WRITTEN TASK: Pull out the lines from the line containing "Is the marker on segment B" through the line containing "Is the marker on segment D", both lines included, and copy them exactly.

--- start of DATA TO USE ---

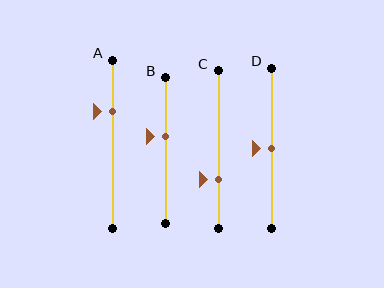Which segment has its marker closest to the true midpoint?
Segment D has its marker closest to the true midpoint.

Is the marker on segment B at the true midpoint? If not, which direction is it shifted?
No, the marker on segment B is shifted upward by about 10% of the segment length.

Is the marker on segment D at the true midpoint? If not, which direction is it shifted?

--- end of DATA TO USE ---
--- start of DATA TO USE ---

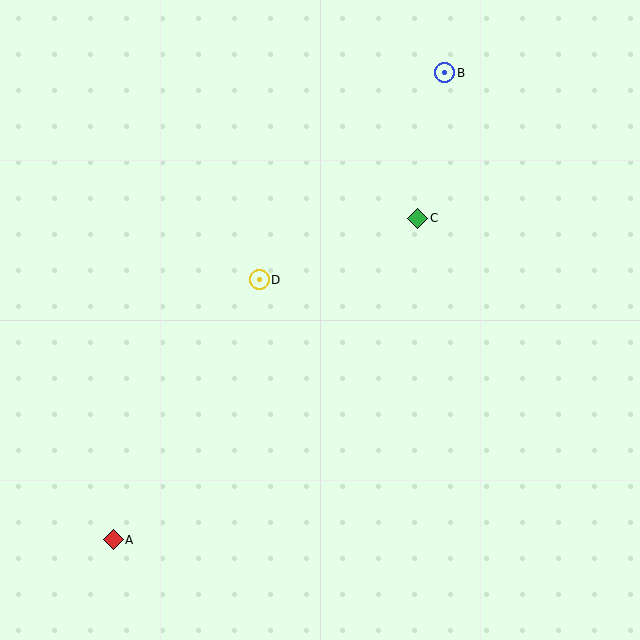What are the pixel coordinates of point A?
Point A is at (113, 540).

--- end of DATA TO USE ---

RIGHT ANSWER:
Is the marker on segment B at the true midpoint? If not, which direction is it shifted?
No, the marker on segment B is shifted upward by about 10% of the segment length.

Is the marker on segment D at the true midpoint? If not, which direction is it shifted?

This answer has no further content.